(Records from a dataset)
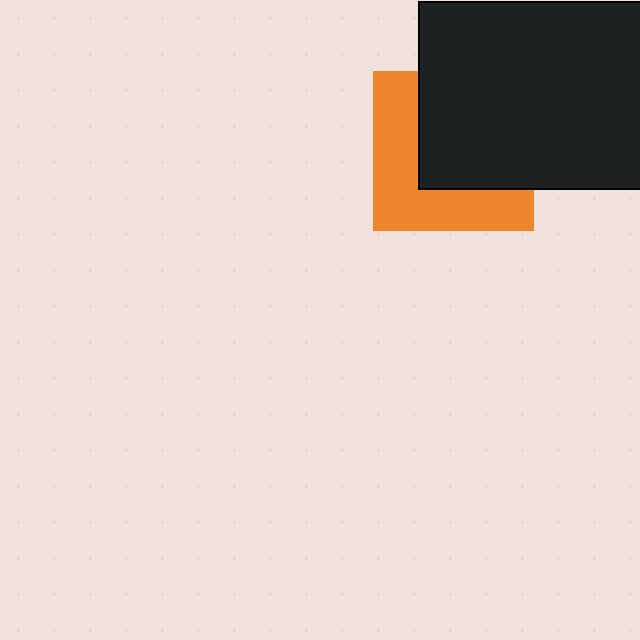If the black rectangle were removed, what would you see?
You would see the complete orange square.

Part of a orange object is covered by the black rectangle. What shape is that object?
It is a square.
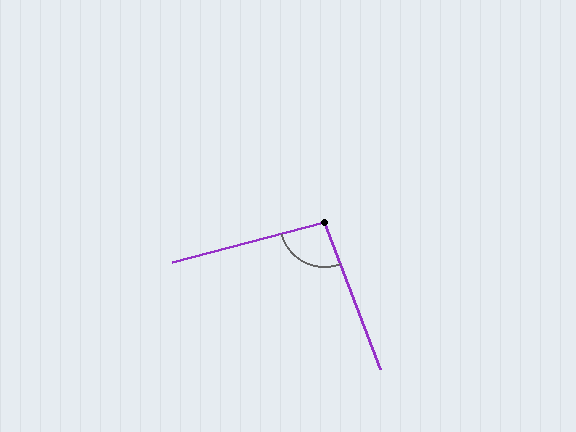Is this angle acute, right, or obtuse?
It is obtuse.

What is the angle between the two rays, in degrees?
Approximately 96 degrees.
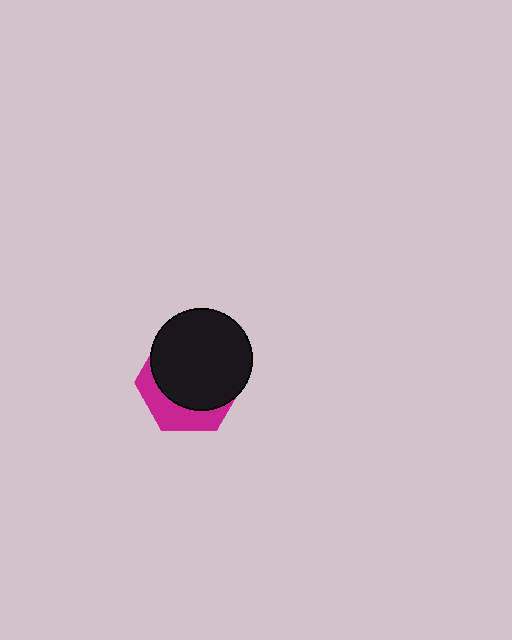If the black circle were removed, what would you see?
You would see the complete magenta hexagon.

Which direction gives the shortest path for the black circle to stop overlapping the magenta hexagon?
Moving up gives the shortest separation.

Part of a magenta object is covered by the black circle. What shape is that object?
It is a hexagon.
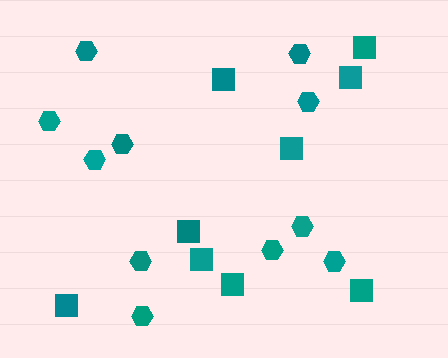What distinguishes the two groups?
There are 2 groups: one group of hexagons (11) and one group of squares (9).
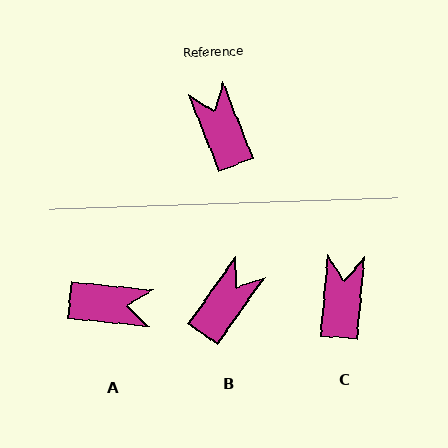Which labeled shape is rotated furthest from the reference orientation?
A, about 118 degrees away.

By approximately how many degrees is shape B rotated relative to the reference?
Approximately 57 degrees clockwise.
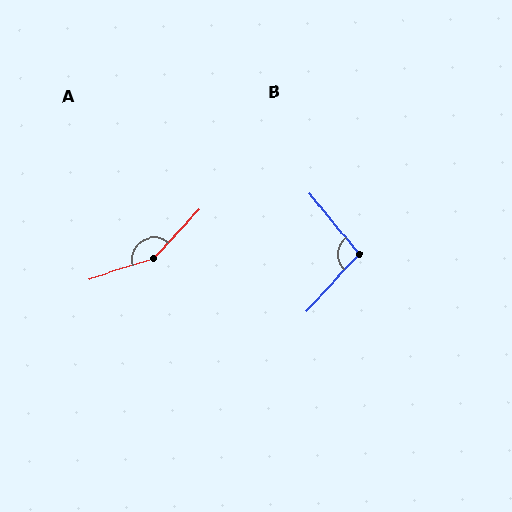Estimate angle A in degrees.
Approximately 151 degrees.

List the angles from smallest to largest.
B (98°), A (151°).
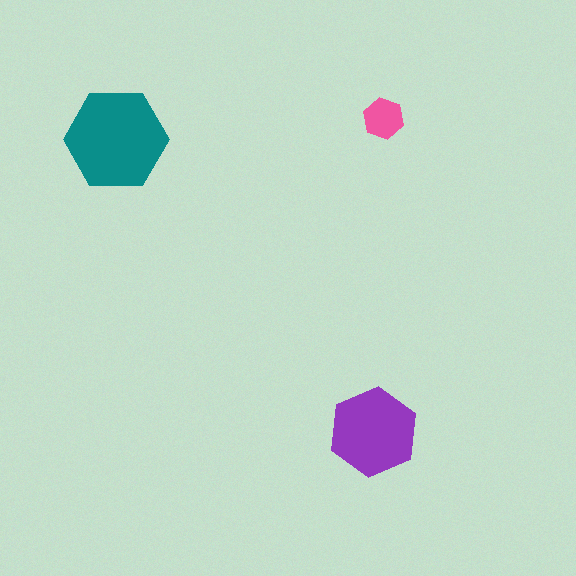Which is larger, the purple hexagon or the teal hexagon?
The teal one.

— What you are asked to do —
Copy out each record shown above without alteration, skipping any picture.

— Complete response —
If the black rectangle were removed, what would you see?
You would see the complete orange square.

Part of a orange object is covered by the black rectangle. What shape is that object?
It is a square.
Is this angle acute, right, or obtuse?
It is obtuse.

What is the angle between the two rays, in degrees?
Approximately 96 degrees.
If the black circle were removed, what would you see?
You would see the complete magenta hexagon.

Which direction gives the shortest path for the black circle to stop overlapping the magenta hexagon?
Moving up gives the shortest separation.

Part of a magenta object is covered by the black circle. What shape is that object?
It is a hexagon.
What distinguishes the two groups?
There are 2 groups: one group of hexagons (11) and one group of squares (9).
Which labeled shape is rotated furthest from the reference orientation?
A, about 118 degrees away.

By approximately how many degrees is shape B rotated relative to the reference?
Approximately 57 degrees clockwise.
Estimate angle A in degrees.
Approximately 151 degrees.

List the angles from smallest to largest.
B (98°), A (151°).
Which is larger, the purple hexagon or the teal hexagon?
The teal one.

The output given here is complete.